Written exercise
Pictures excluded, copy word for word the lines from the one holding "Is the red triangle partially hidden?" through the last line below.

* BEGIN Exercise inputs *

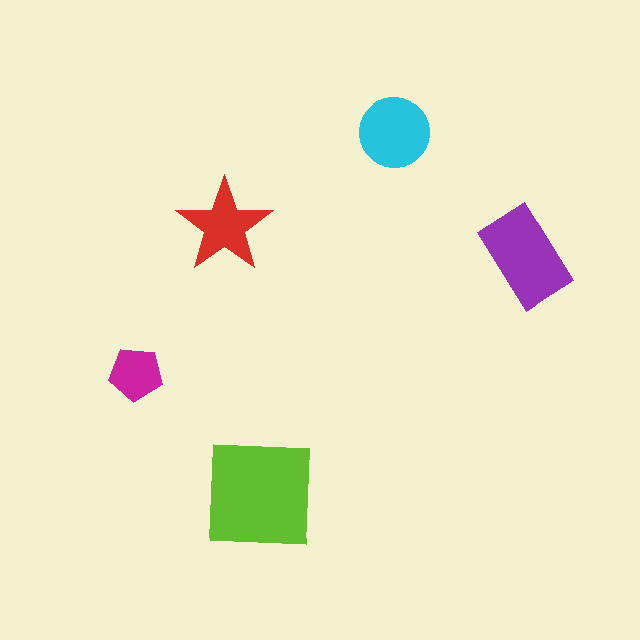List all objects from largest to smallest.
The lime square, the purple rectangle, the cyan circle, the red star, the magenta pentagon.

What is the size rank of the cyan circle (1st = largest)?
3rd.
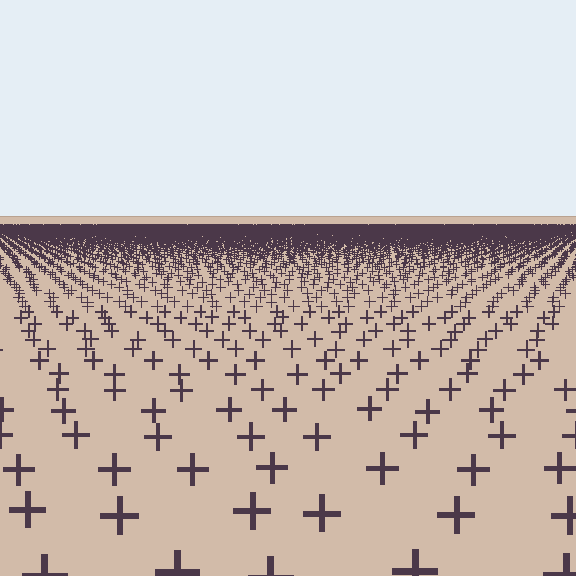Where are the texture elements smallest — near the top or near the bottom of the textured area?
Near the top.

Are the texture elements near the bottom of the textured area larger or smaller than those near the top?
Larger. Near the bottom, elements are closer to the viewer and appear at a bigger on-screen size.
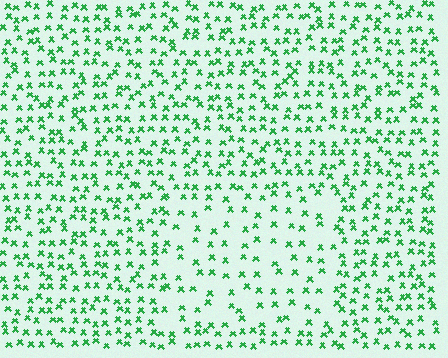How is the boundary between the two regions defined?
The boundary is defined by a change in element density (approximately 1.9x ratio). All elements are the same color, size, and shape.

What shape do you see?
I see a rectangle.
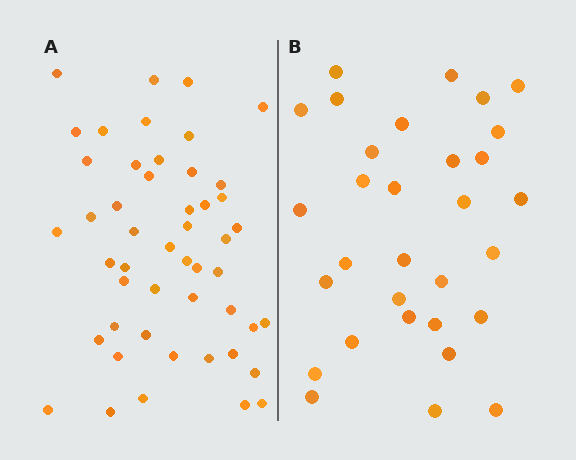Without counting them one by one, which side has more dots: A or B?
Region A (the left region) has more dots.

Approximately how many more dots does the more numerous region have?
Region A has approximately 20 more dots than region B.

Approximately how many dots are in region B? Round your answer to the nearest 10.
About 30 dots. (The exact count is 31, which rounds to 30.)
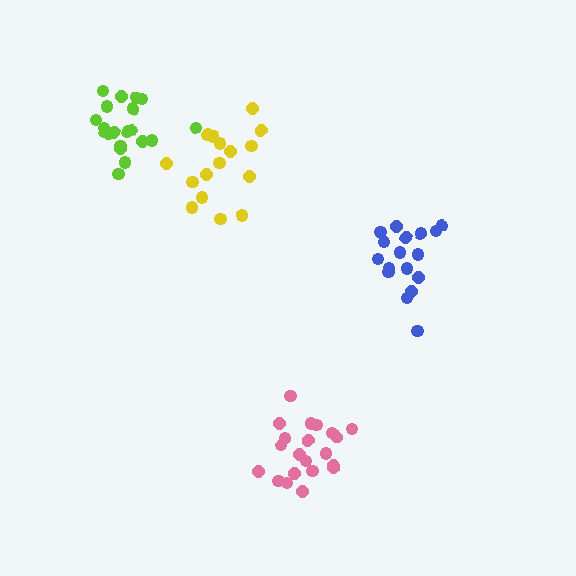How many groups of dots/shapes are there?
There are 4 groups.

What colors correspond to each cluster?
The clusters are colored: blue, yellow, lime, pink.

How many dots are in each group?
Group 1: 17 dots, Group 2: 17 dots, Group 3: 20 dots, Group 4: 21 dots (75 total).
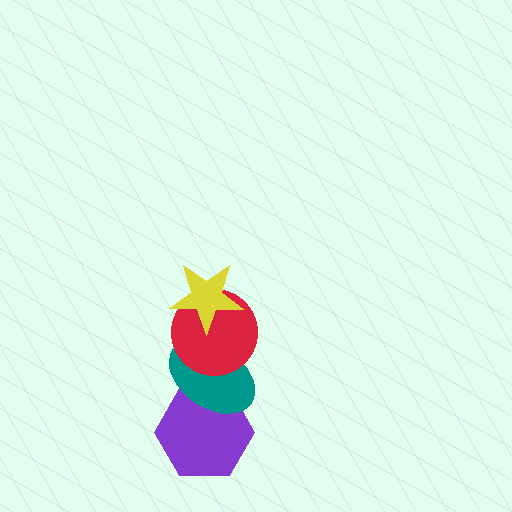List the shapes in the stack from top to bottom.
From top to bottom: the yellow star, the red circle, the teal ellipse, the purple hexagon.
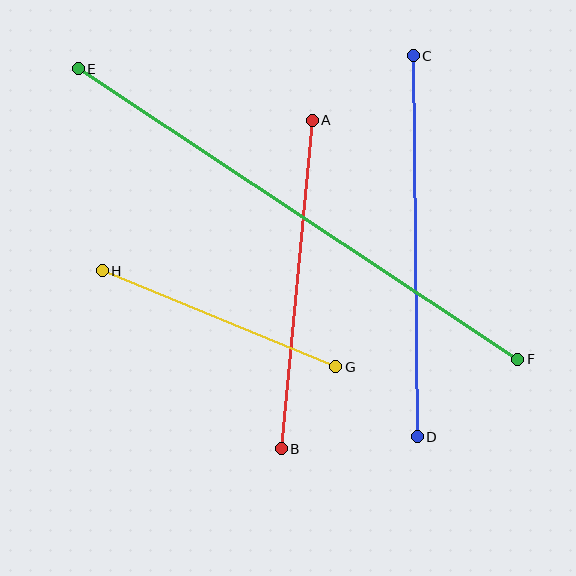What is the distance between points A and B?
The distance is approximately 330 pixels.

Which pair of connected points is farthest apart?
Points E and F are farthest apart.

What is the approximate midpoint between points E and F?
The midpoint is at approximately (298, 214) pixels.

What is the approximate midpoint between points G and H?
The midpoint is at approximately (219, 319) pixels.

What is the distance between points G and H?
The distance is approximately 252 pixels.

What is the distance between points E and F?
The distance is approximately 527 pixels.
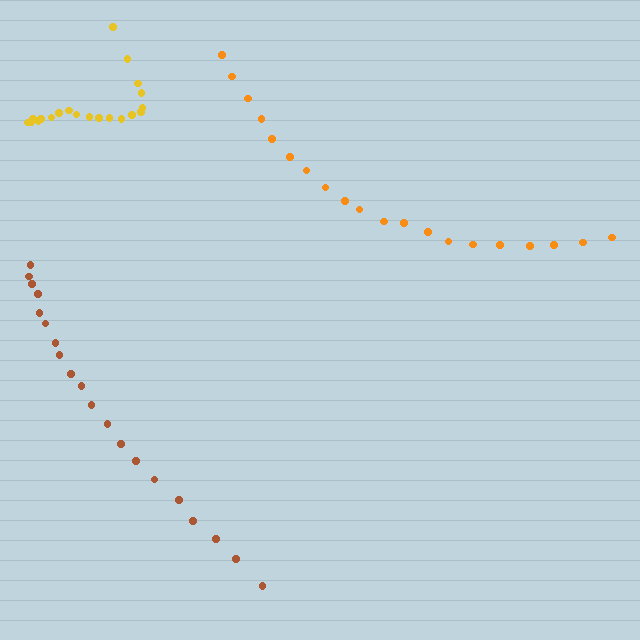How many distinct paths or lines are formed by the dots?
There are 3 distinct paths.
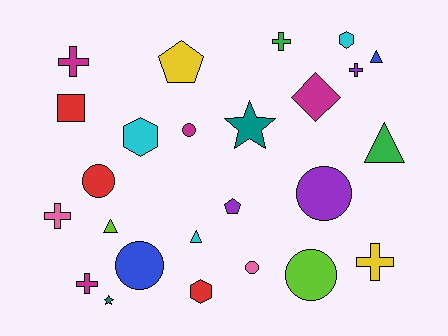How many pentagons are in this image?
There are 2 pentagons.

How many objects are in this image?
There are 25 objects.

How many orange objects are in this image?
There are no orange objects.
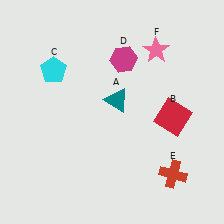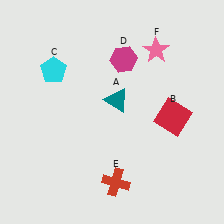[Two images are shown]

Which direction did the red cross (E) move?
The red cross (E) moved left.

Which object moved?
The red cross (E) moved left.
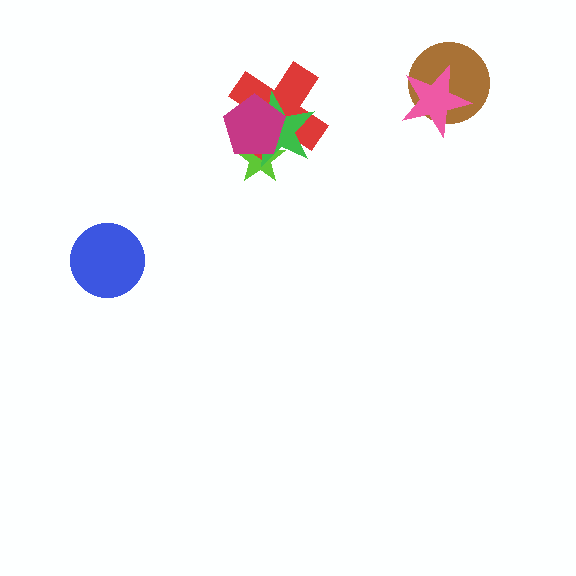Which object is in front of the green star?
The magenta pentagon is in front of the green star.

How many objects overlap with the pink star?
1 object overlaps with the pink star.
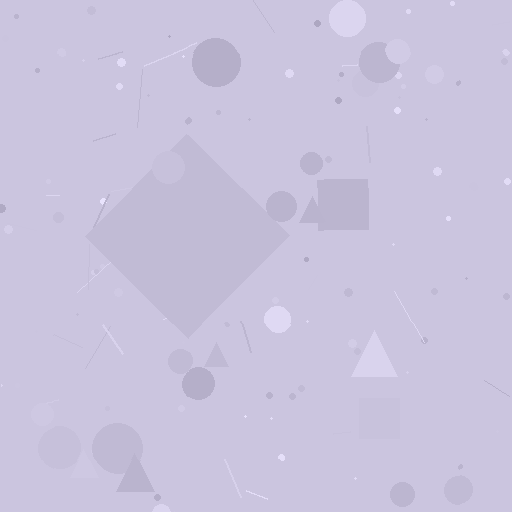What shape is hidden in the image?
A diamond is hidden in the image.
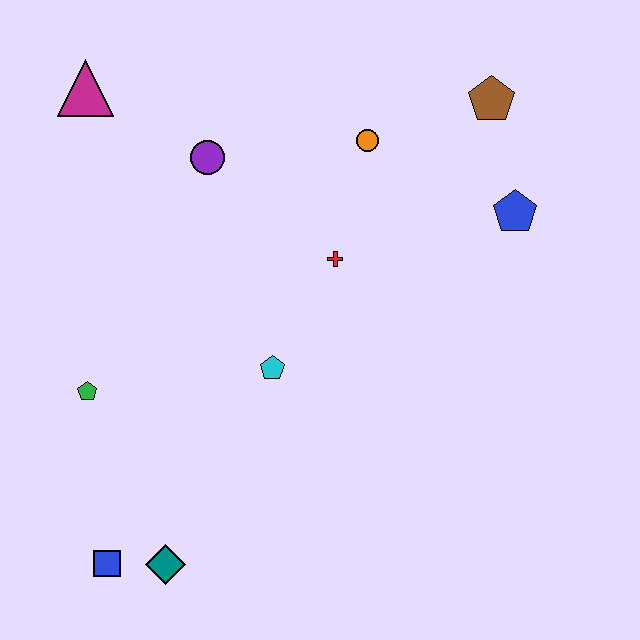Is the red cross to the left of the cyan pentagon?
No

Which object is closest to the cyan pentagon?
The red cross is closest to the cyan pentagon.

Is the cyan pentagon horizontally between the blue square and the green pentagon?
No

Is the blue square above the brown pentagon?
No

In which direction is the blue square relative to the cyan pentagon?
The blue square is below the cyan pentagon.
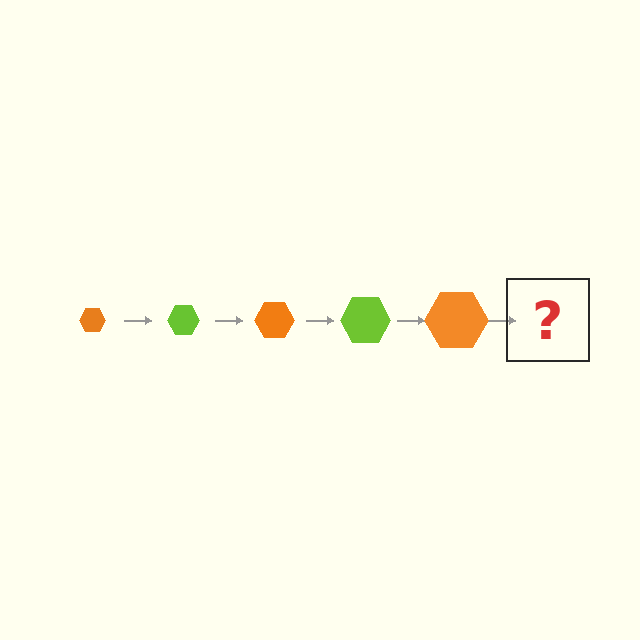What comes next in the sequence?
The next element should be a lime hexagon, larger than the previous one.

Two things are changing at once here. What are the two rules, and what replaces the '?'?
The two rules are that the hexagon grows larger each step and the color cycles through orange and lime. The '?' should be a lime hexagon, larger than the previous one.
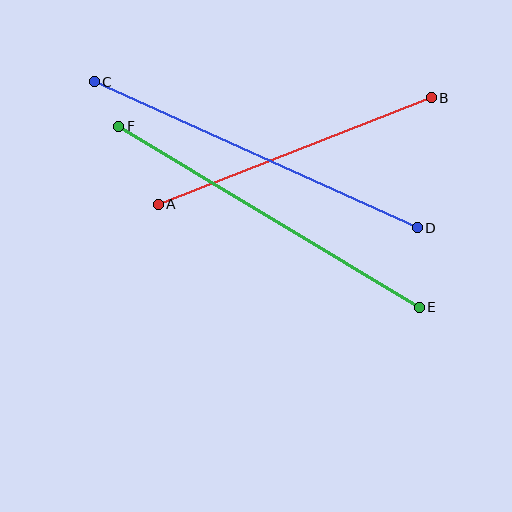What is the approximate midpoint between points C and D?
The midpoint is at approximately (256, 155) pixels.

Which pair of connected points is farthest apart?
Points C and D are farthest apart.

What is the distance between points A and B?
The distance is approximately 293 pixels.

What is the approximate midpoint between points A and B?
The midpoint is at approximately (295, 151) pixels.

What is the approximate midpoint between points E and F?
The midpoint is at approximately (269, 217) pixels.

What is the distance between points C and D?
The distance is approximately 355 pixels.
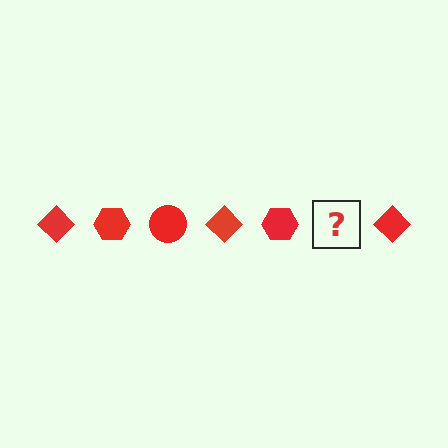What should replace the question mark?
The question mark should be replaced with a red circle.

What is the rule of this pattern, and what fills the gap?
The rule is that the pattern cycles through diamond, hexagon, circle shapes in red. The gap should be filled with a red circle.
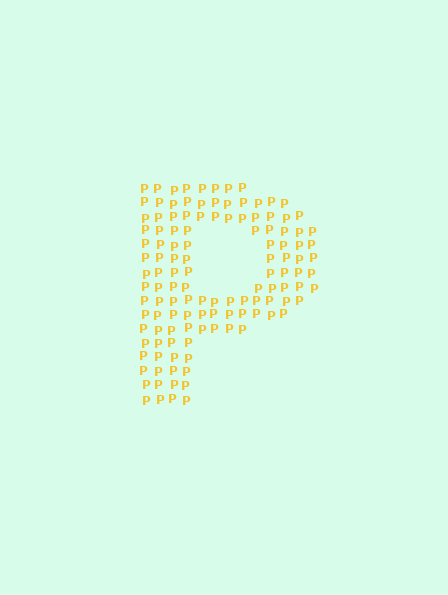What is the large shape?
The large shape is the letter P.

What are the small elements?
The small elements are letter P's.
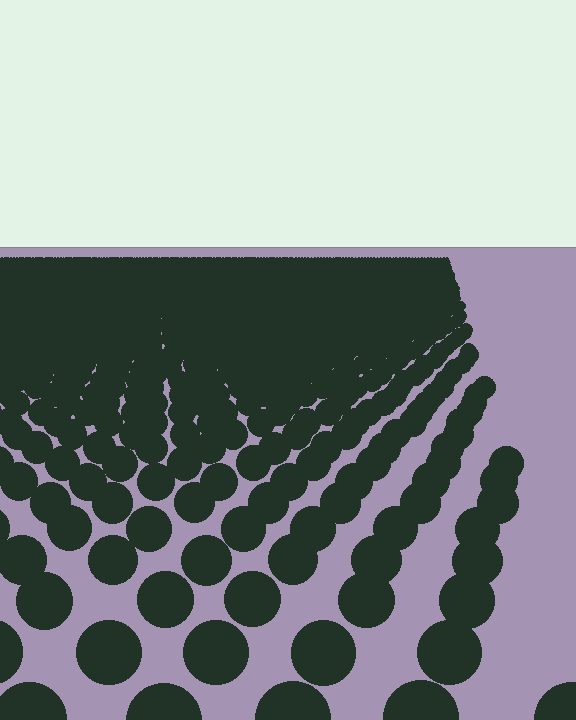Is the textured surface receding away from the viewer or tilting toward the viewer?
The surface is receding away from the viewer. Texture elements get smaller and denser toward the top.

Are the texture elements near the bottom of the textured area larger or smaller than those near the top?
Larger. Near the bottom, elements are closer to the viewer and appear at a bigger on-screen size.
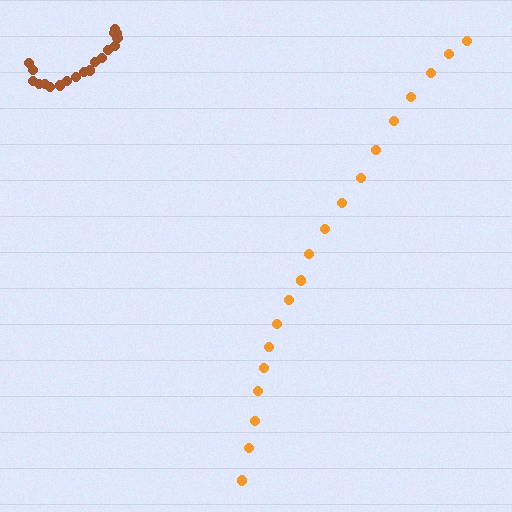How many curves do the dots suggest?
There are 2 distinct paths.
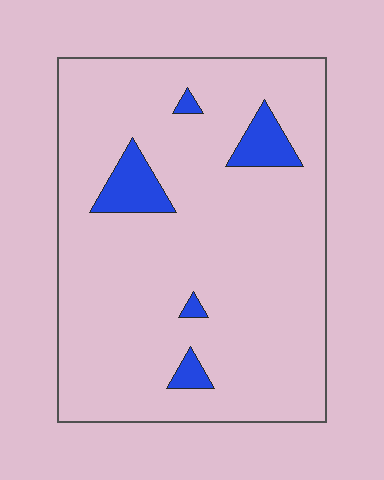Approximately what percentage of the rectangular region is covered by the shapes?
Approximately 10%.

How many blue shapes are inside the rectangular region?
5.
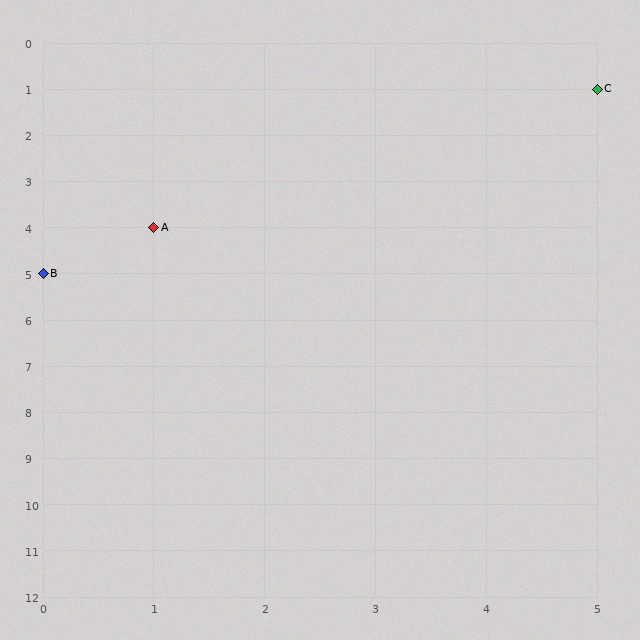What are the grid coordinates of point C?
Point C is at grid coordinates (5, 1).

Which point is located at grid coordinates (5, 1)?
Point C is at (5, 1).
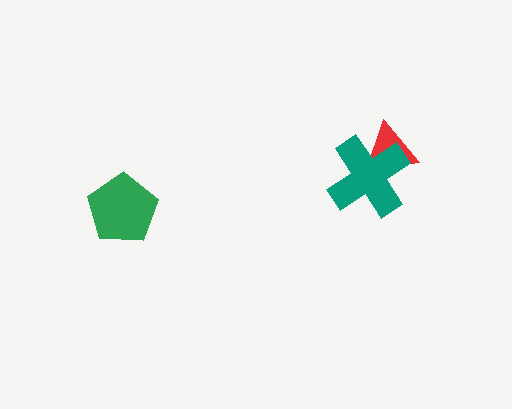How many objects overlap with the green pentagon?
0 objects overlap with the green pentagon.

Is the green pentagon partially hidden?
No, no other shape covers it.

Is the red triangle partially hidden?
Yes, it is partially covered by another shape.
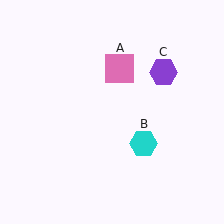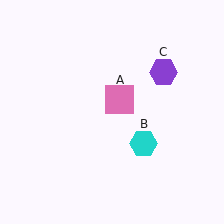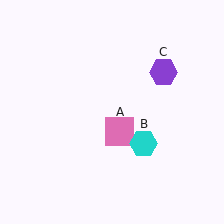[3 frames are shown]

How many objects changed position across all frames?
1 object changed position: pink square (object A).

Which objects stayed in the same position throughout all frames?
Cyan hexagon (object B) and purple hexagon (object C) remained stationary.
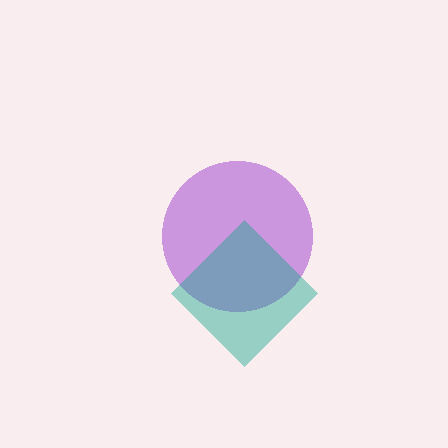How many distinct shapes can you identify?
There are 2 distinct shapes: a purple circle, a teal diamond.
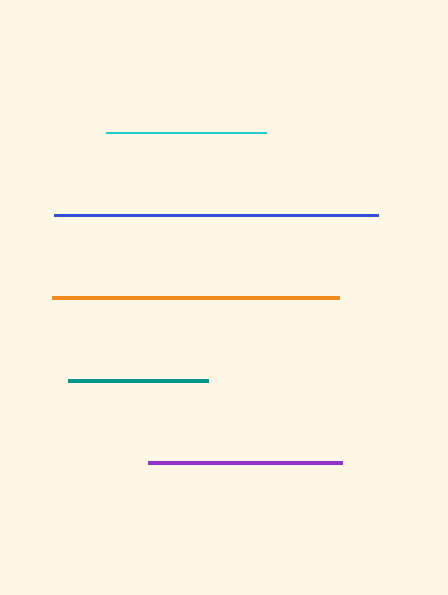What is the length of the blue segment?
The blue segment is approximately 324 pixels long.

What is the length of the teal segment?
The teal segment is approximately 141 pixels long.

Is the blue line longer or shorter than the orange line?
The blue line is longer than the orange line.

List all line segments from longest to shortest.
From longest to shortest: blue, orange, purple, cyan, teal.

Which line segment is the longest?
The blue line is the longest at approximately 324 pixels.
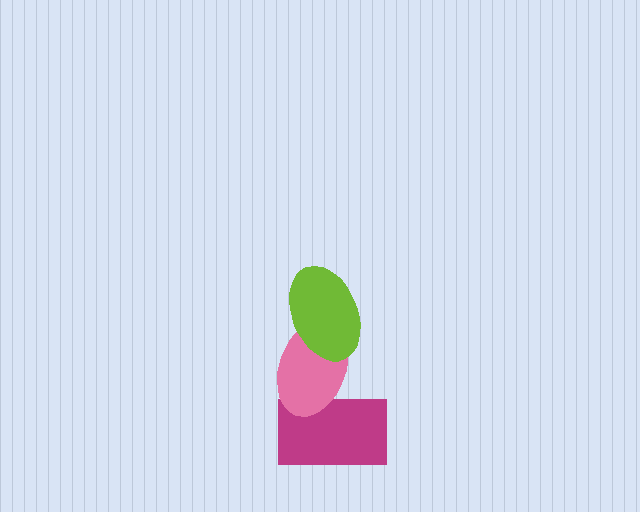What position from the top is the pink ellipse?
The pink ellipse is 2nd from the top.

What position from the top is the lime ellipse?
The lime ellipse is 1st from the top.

* END Exercise inputs *

Solution to the problem
Is the red triangle partially hidden?
Yes, it is partially covered by another shape.
[3 frames are shown]

How many objects changed position across all frames?
1 object changed position: pink square (object A).

Which objects stayed in the same position throughout all frames?
Cyan hexagon (object B) and purple hexagon (object C) remained stationary.
How many distinct shapes can you identify?
There are 2 distinct shapes: a purple circle, a teal diamond.
What is the length of the blue segment?
The blue segment is approximately 324 pixels long.

What is the length of the teal segment?
The teal segment is approximately 141 pixels long.

Is the blue line longer or shorter than the orange line?
The blue line is longer than the orange line.

List all line segments from longest to shortest.
From longest to shortest: blue, orange, purple, cyan, teal.

Which line segment is the longest?
The blue line is the longest at approximately 324 pixels.
What position from the top is the pink ellipse?
The pink ellipse is 2nd from the top.

What position from the top is the lime ellipse?
The lime ellipse is 1st from the top.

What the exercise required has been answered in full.